---- Data in this exercise
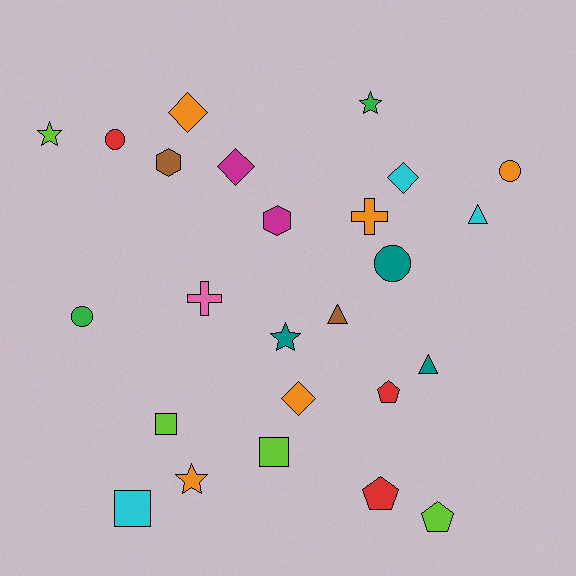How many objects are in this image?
There are 25 objects.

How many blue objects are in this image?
There are no blue objects.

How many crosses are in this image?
--------
__Problem details__
Give back exactly the lines that run from the line with "How many blue objects are in this image?" through the close of the material, counting both ends, and nothing more.

__Solution for this problem__
How many blue objects are in this image?
There are no blue objects.

How many crosses are in this image?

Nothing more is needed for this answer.